▸ **Goal**
From the records below, extract all the text exactly and leave the images behind.

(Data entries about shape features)
# # # #
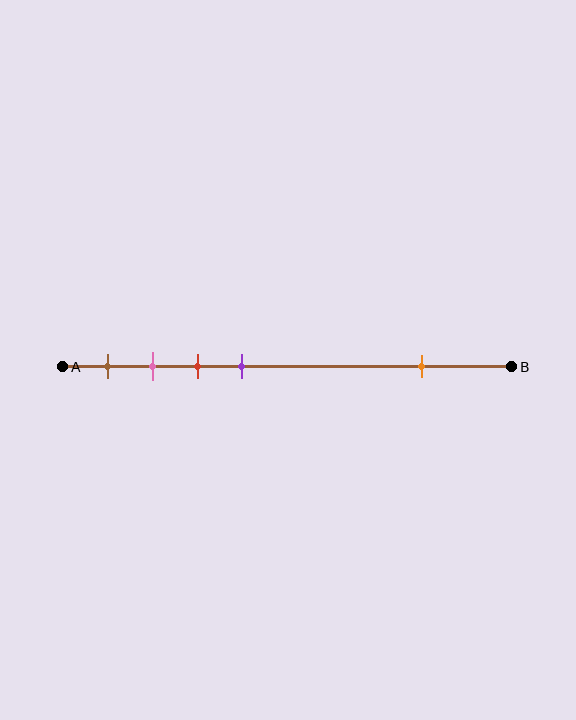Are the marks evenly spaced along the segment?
No, the marks are not evenly spaced.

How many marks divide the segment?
There are 5 marks dividing the segment.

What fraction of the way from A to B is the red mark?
The red mark is approximately 30% (0.3) of the way from A to B.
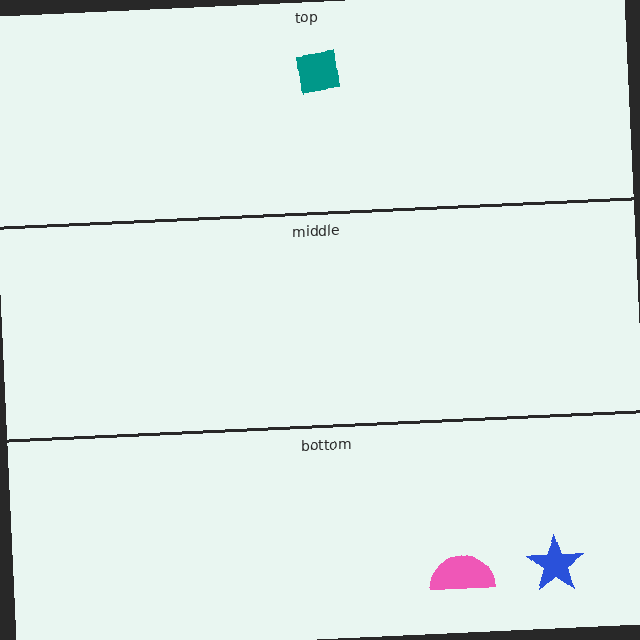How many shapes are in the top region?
1.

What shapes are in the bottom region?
The pink semicircle, the blue star.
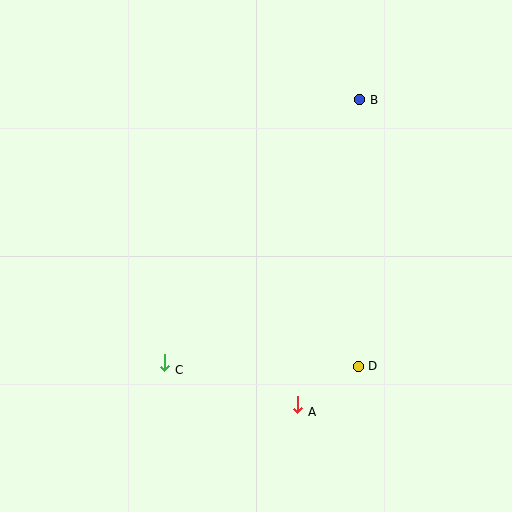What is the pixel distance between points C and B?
The distance between C and B is 334 pixels.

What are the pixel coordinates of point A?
Point A is at (298, 412).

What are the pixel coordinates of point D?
Point D is at (358, 366).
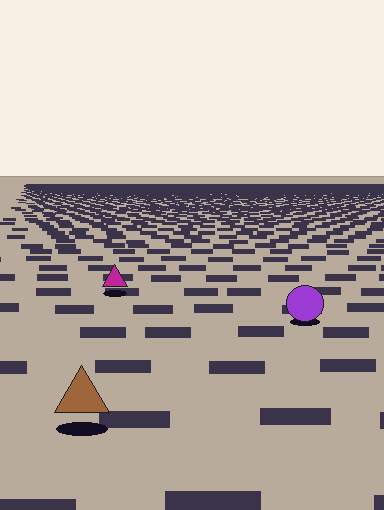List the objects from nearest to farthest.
From nearest to farthest: the brown triangle, the purple circle, the magenta triangle.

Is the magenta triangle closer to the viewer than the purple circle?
No. The purple circle is closer — you can tell from the texture gradient: the ground texture is coarser near it.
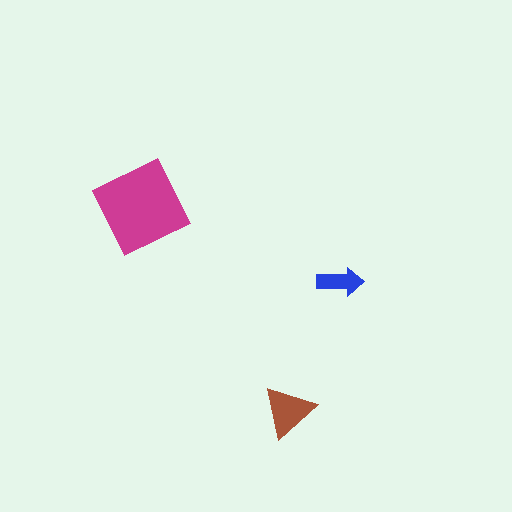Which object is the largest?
The magenta square.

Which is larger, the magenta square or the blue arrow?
The magenta square.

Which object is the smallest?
The blue arrow.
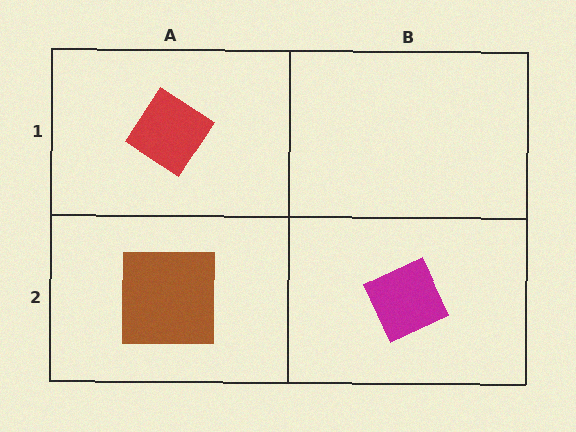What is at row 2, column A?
A brown square.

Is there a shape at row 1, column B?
No, that cell is empty.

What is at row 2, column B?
A magenta diamond.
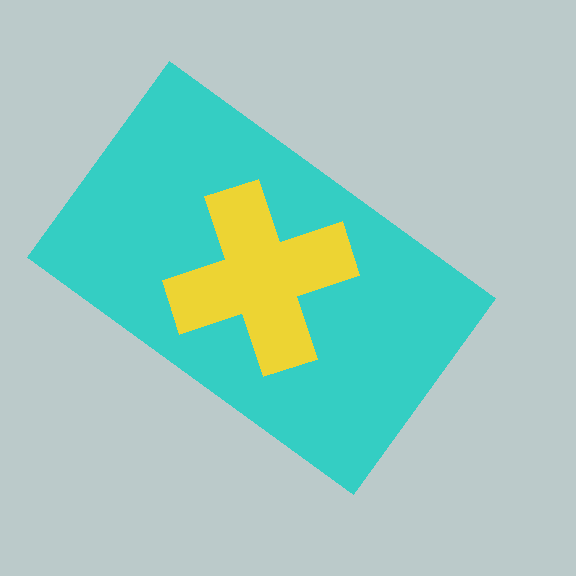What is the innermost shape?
The yellow cross.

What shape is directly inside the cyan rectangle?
The yellow cross.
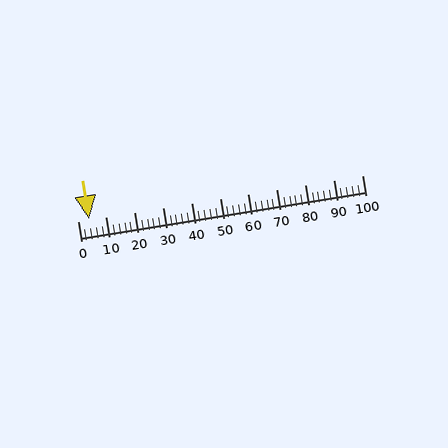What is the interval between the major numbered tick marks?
The major tick marks are spaced 10 units apart.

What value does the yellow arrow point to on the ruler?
The yellow arrow points to approximately 4.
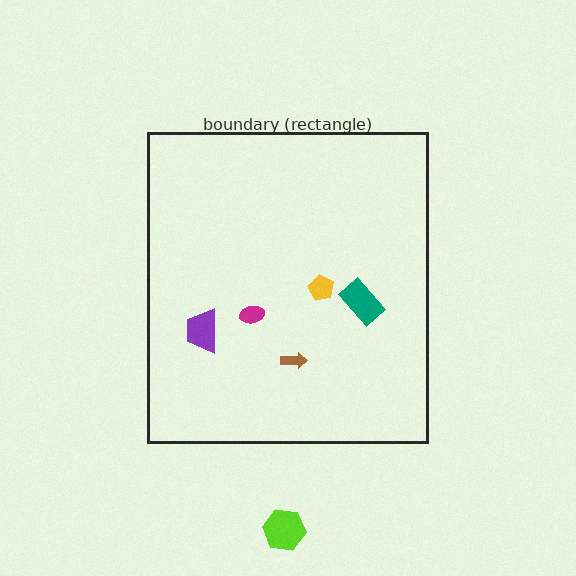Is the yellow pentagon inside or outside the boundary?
Inside.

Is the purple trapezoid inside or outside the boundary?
Inside.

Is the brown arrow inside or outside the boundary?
Inside.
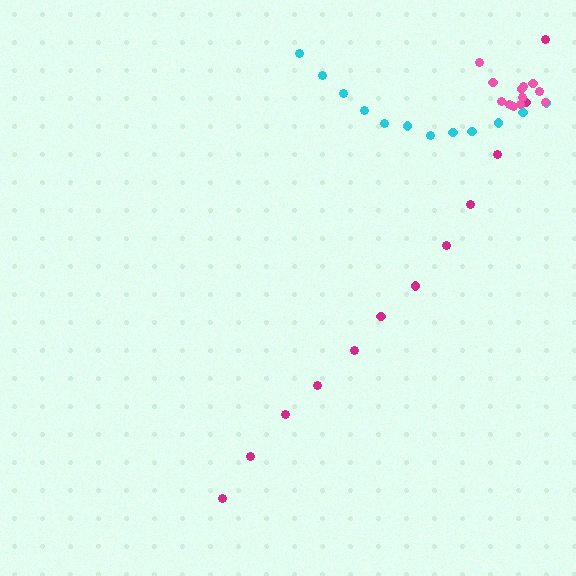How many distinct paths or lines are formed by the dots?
There are 3 distinct paths.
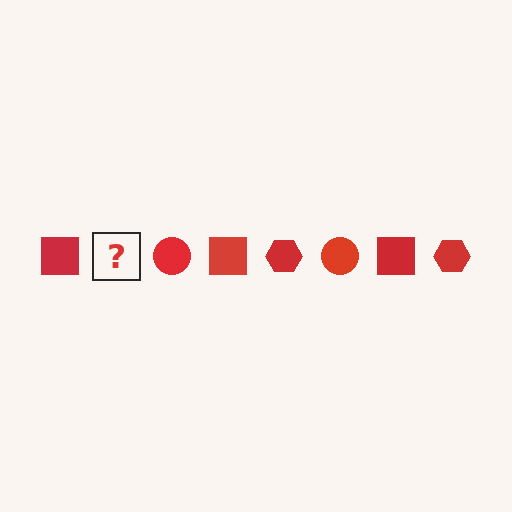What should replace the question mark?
The question mark should be replaced with a red hexagon.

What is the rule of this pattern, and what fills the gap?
The rule is that the pattern cycles through square, hexagon, circle shapes in red. The gap should be filled with a red hexagon.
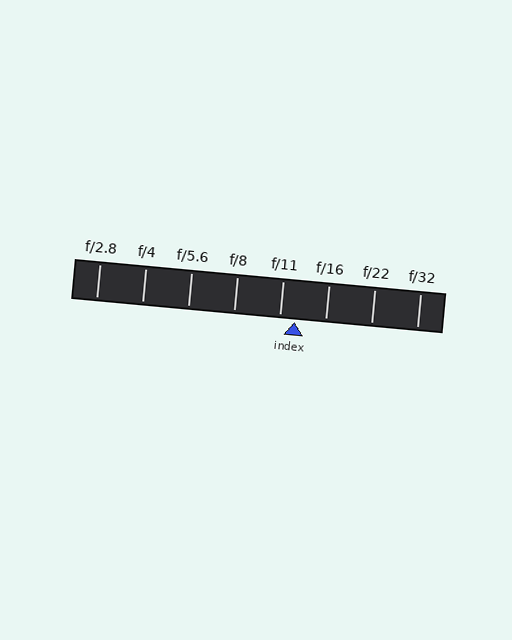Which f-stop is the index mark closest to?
The index mark is closest to f/11.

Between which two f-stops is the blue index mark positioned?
The index mark is between f/11 and f/16.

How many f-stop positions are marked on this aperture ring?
There are 8 f-stop positions marked.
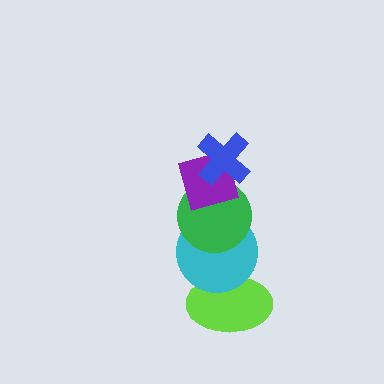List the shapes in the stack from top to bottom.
From top to bottom: the blue cross, the purple diamond, the green circle, the cyan circle, the lime ellipse.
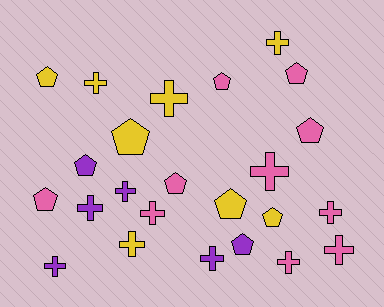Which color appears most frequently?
Pink, with 10 objects.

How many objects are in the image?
There are 24 objects.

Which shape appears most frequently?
Cross, with 13 objects.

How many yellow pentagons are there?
There are 4 yellow pentagons.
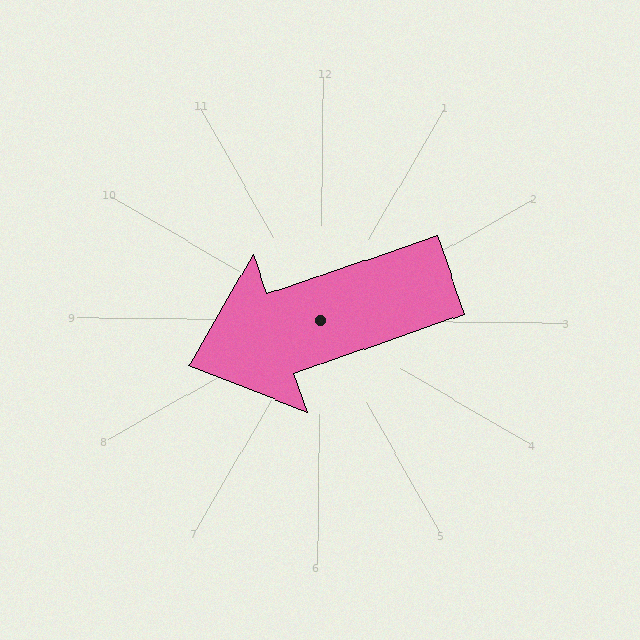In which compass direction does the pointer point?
West.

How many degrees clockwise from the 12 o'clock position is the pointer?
Approximately 250 degrees.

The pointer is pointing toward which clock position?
Roughly 8 o'clock.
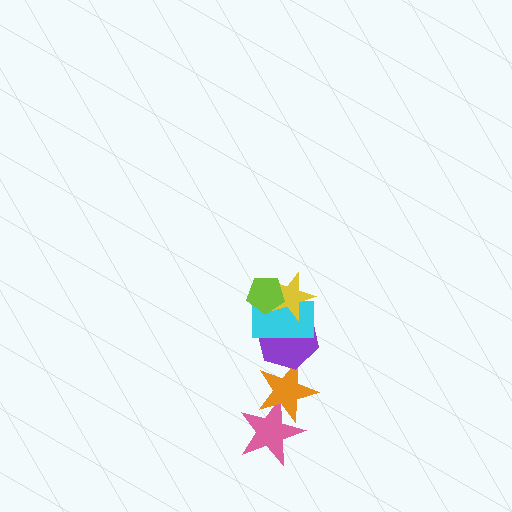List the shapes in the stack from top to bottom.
From top to bottom: the lime pentagon, the yellow star, the cyan rectangle, the purple hexagon, the orange star, the pink star.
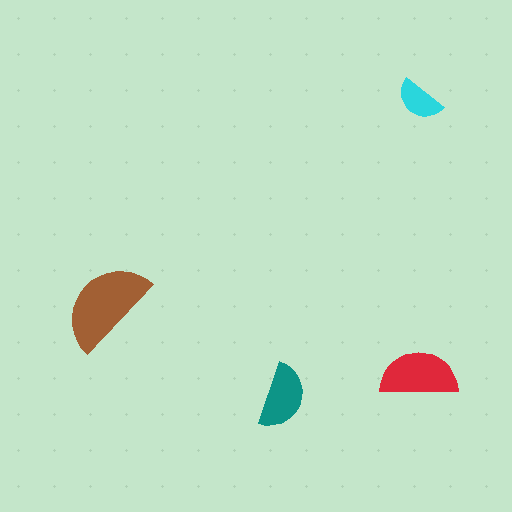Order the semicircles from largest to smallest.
the brown one, the red one, the teal one, the cyan one.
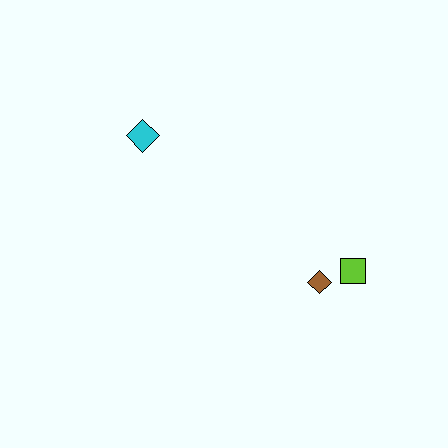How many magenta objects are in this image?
There are no magenta objects.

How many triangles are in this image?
There are no triangles.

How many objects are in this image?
There are 3 objects.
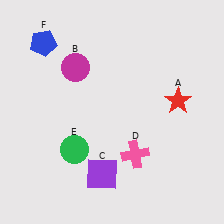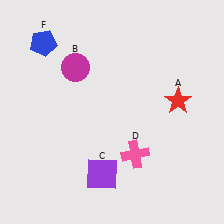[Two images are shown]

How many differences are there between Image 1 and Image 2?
There is 1 difference between the two images.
# # # #
▸ **Full answer**
Are the marks evenly spaced along the segment?
No, the marks are not evenly spaced.

How many marks divide the segment?
There are 5 marks dividing the segment.

What fraction of the way from A to B is the red mark?
The red mark is approximately 30% (0.3) of the way from A to B.
How many shapes are in the top region?
1.

What shapes are in the bottom region?
The pink semicircle, the blue star.
What is the pixel distance between points C and B?
The distance between C and B is 334 pixels.

What are the pixel coordinates of point A?
Point A is at (298, 412).

What are the pixel coordinates of point D?
Point D is at (358, 366).
List the objects from nearest to farthest.
From nearest to farthest: the brown triangle, the purple circle, the magenta triangle.

Is the magenta triangle closer to the viewer than the purple circle?
No. The purple circle is closer — you can tell from the texture gradient: the ground texture is coarser near it.
Which object is the largest?
The magenta square.

Which is larger, the magenta square or the blue arrow?
The magenta square.

Which object is the smallest?
The blue arrow.
What is at row 2, column A?
A brown square.

Is there a shape at row 1, column B?
No, that cell is empty.

What is at row 2, column B?
A magenta diamond.
What is the innermost shape?
The yellow cross.

What shape is directly inside the cyan rectangle?
The yellow cross.
What is the interval between the major numbered tick marks?
The major tick marks are spaced 10 units apart.

What value does the yellow arrow point to on the ruler?
The yellow arrow points to approximately 4.
Is the yellow pentagon inside or outside the boundary?
Inside.

Is the purple trapezoid inside or outside the boundary?
Inside.

Is the brown arrow inside or outside the boundary?
Inside.
How many distinct paths or lines are formed by the dots?
There are 3 distinct paths.
What should replace the question mark?
The question mark should be replaced with a red hexagon.

What is the rule of this pattern, and what fills the gap?
The rule is that the pattern cycles through square, hexagon, circle shapes in red. The gap should be filled with a red hexagon.
Which f-stop is the index mark closest to?
The index mark is closest to f/11.

Between which two f-stops is the blue index mark positioned?
The index mark is between f/11 and f/16.

How many f-stop positions are marked on this aperture ring?
There are 8 f-stop positions marked.
List the shapes in the stack from top to bottom.
From top to bottom: the blue cross, the purple diamond, the green circle, the cyan circle, the lime ellipse.
Which color appears most frequently?
Pink, with 10 objects.

How many objects are in the image?
There are 24 objects.

Which shape appears most frequently?
Cross, with 13 objects.

How many yellow pentagons are there?
There are 4 yellow pentagons.
In which compass direction does the pointer point?
West.

How many degrees clockwise from the 12 o'clock position is the pointer?
Approximately 250 degrees.

The pointer is pointing toward which clock position?
Roughly 8 o'clock.
List the shapes in the stack from top to bottom.
From top to bottom: the lime pentagon, the yellow star, the cyan rectangle, the purple hexagon, the orange star, the pink star.
Order the semicircles from largest to smallest.
the brown one, the red one, the teal one, the cyan one.
How many magenta objects are in this image?
There are no magenta objects.

How many triangles are in this image?
There are no triangles.

How many objects are in this image?
There are 3 objects.
[Two images are shown]

How many differences are there between Image 1 and Image 2?
There is 1 difference between the two images.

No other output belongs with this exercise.